__What needs to be done__:
Make an exact copy of the records, dropping all pictures.

(Items from a dataset)
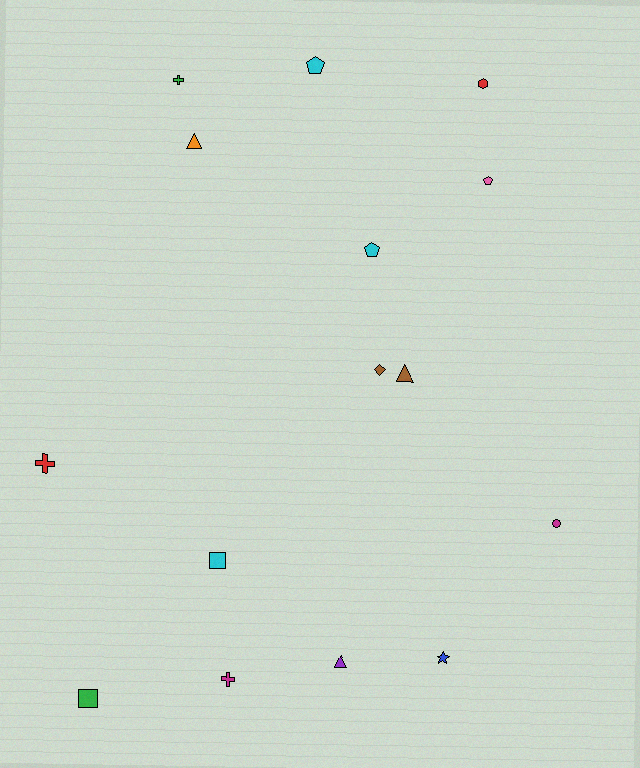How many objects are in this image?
There are 15 objects.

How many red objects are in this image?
There are 2 red objects.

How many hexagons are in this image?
There is 1 hexagon.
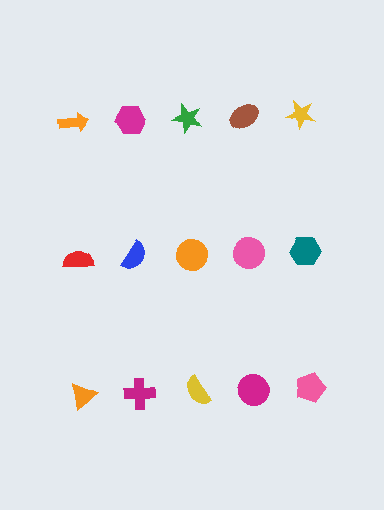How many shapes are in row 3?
5 shapes.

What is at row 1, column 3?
A green star.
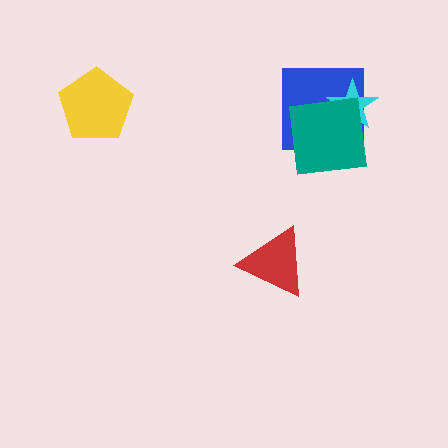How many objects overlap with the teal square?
2 objects overlap with the teal square.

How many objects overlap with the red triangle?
0 objects overlap with the red triangle.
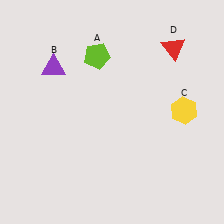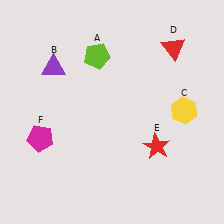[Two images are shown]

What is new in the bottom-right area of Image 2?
A red star (E) was added in the bottom-right area of Image 2.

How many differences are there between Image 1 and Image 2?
There are 2 differences between the two images.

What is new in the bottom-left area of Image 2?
A magenta pentagon (F) was added in the bottom-left area of Image 2.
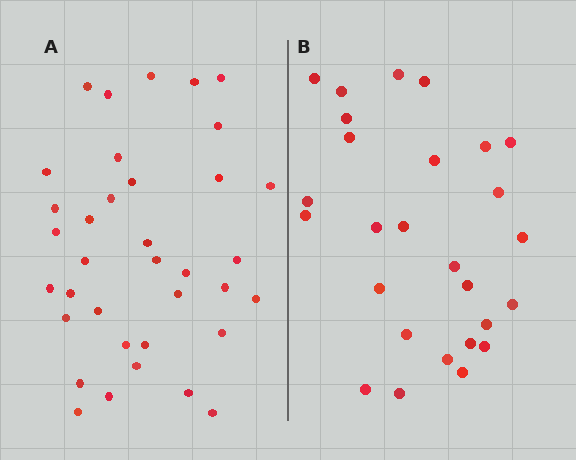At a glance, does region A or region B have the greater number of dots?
Region A (the left region) has more dots.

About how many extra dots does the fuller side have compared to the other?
Region A has roughly 8 or so more dots than region B.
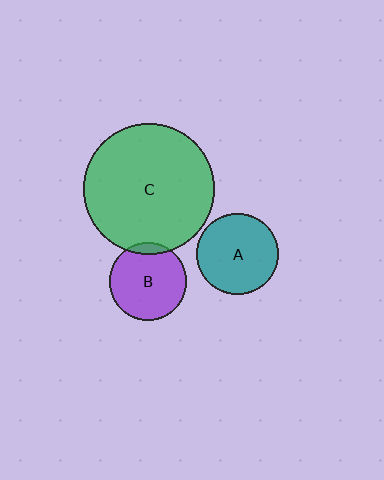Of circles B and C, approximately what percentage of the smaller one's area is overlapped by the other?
Approximately 5%.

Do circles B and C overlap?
Yes.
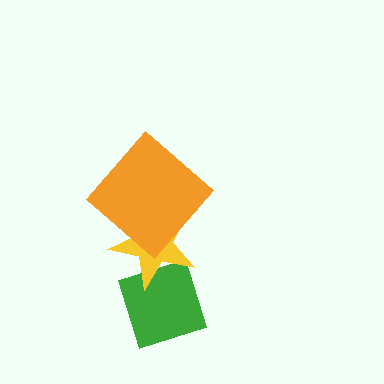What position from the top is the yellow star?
The yellow star is 2nd from the top.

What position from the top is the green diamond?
The green diamond is 3rd from the top.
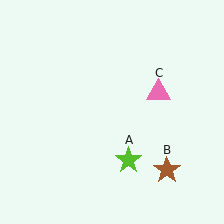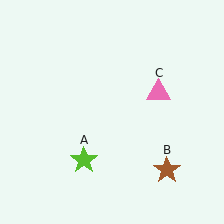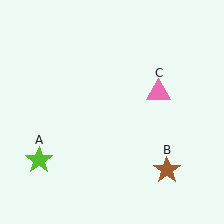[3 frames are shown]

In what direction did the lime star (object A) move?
The lime star (object A) moved left.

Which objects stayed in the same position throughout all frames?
Brown star (object B) and pink triangle (object C) remained stationary.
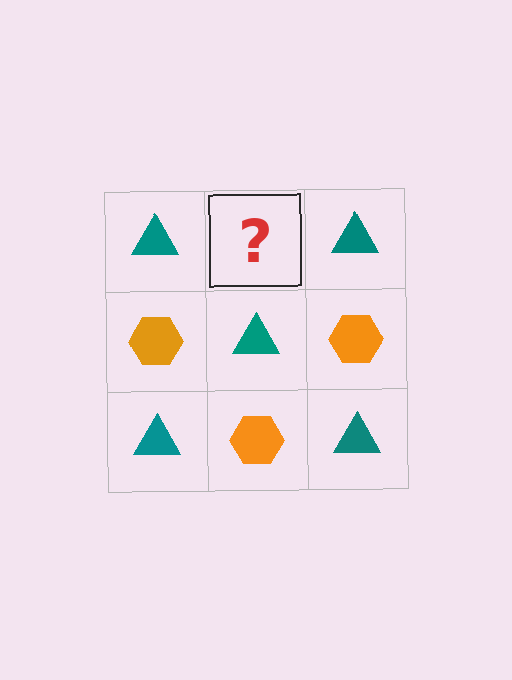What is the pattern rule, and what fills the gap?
The rule is that it alternates teal triangle and orange hexagon in a checkerboard pattern. The gap should be filled with an orange hexagon.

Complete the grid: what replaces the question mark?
The question mark should be replaced with an orange hexagon.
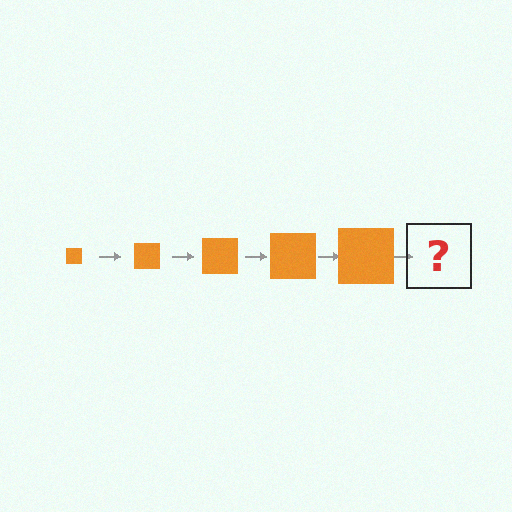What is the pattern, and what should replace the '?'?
The pattern is that the square gets progressively larger each step. The '?' should be an orange square, larger than the previous one.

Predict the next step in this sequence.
The next step is an orange square, larger than the previous one.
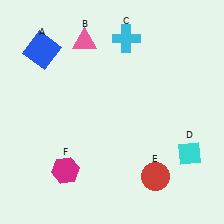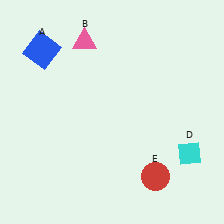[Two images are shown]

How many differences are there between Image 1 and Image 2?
There are 2 differences between the two images.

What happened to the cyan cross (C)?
The cyan cross (C) was removed in Image 2. It was in the top-right area of Image 1.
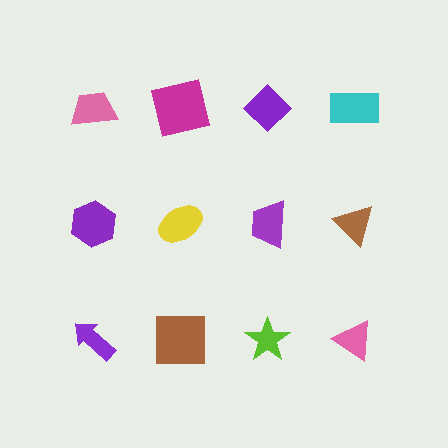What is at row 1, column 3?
A purple diamond.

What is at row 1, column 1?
A pink trapezoid.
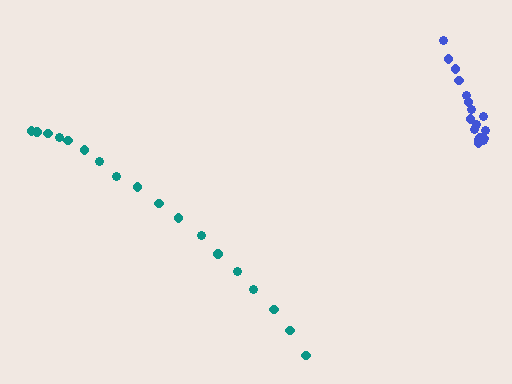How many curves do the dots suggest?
There are 2 distinct paths.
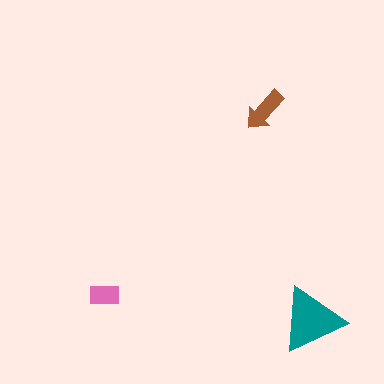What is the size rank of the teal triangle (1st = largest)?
1st.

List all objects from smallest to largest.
The pink rectangle, the brown arrow, the teal triangle.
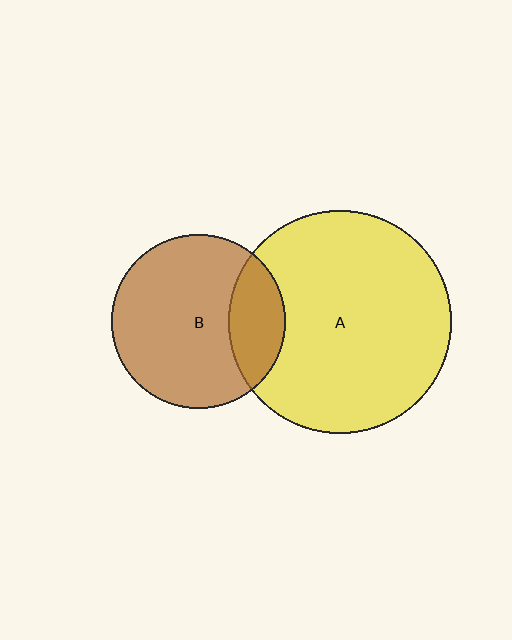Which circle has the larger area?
Circle A (yellow).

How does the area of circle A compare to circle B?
Approximately 1.6 times.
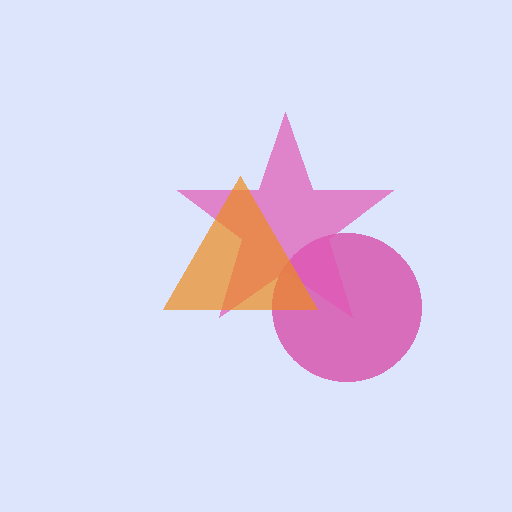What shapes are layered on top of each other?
The layered shapes are: a magenta circle, a pink star, an orange triangle.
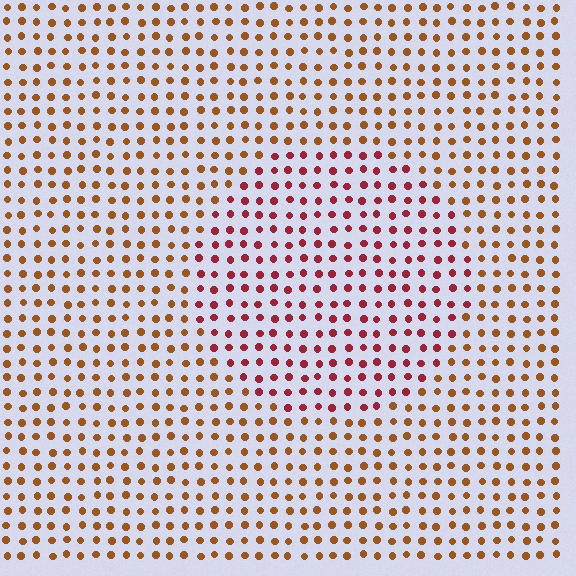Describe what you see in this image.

__Exercise output__:
How many objects are in this image?
There are 15 objects.

How many red objects are in this image?
There are 2 red objects.

How many hexagons are in this image?
There is 1 hexagon.
How many shapes are in row 3?
5 shapes.

What is at row 1, column 3?
A green star.
How many objects overlap with the teal square?
2 objects overlap with the teal square.

How many objects overlap with the red triangle?
0 objects overlap with the red triangle.
[Two images are shown]

What is new in the bottom-right area of Image 2?
A red star (E) was added in the bottom-right area of Image 2.

How many differences are there between Image 1 and Image 2?
There are 2 differences between the two images.

What is new in the bottom-left area of Image 2?
A magenta pentagon (F) was added in the bottom-left area of Image 2.
At a glance, does region A or region B have the greater number of dots?
Region A (the left region) has more dots.

About how many extra dots does the fuller side have compared to the other?
Region A has roughly 8 or so more dots than region B.
Of circles B and C, approximately what percentage of the smaller one's area is overlapped by the other?
Approximately 5%.

Do circles B and C overlap?
Yes.
What position from the top is the yellow star?
The yellow star is 2nd from the top.

What position from the top is the green diamond?
The green diamond is 3rd from the top.
[3 frames are shown]

In what direction did the lime star (object A) move?
The lime star (object A) moved left.

Which objects stayed in the same position throughout all frames?
Brown star (object B) and pink triangle (object C) remained stationary.
What is the pattern rule, and what fills the gap?
The rule is that it alternates teal triangle and orange hexagon in a checkerboard pattern. The gap should be filled with an orange hexagon.

Complete the grid: what replaces the question mark?
The question mark should be replaced with an orange hexagon.
What is the pattern, and what should replace the '?'?
The pattern is that the square gets progressively larger each step. The '?' should be an orange square, larger than the previous one.

Predict the next step in this sequence.
The next step is an orange square, larger than the previous one.
[Two images are shown]

How many differences are there between Image 1 and Image 2?
There are 2 differences between the two images.

What happened to the cyan cross (C)?
The cyan cross (C) was removed in Image 2. It was in the top-right area of Image 1.
What is at row 1, column 3?
A purple diamond.

What is at row 1, column 1?
A pink trapezoid.
How many curves do the dots suggest?
There are 2 distinct paths.
What is the size rank of the teal triangle (1st = largest)?
1st.

List all objects from smallest to largest.
The pink rectangle, the brown arrow, the teal triangle.
Which circle has the larger area?
Circle A (yellow).

How does the area of circle A compare to circle B?
Approximately 1.6 times.
What shapes are layered on top of each other?
The layered shapes are: a magenta circle, a pink star, an orange triangle.
Describe what you see in this image.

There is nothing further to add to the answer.